Problem description: Reproduce every entry that follows word for word, but omit the images.

— BEGIN —

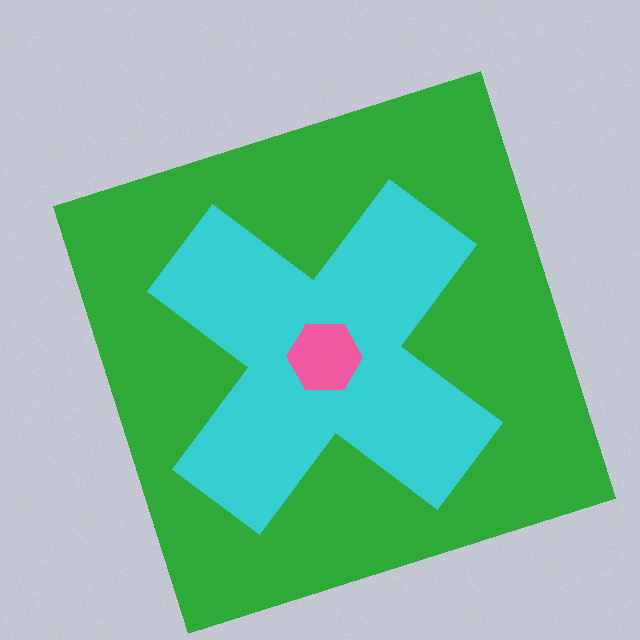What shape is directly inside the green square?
The cyan cross.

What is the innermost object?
The pink hexagon.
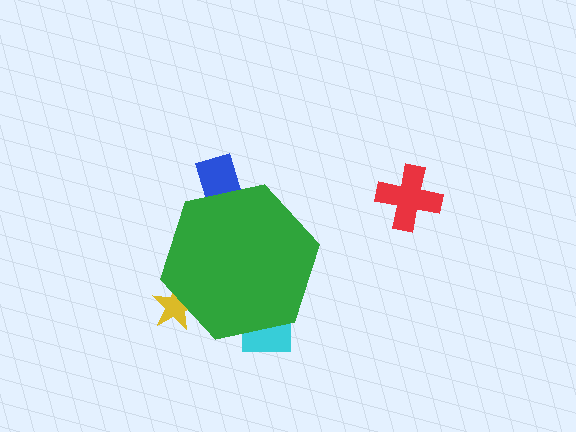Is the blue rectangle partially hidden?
Yes, the blue rectangle is partially hidden behind the green hexagon.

— END —

Written reply:
What shape is directly inside the green square?
The cyan cross.

What is the innermost object?
The pink hexagon.
Is the blue rectangle partially hidden?
Yes, the blue rectangle is partially hidden behind the green hexagon.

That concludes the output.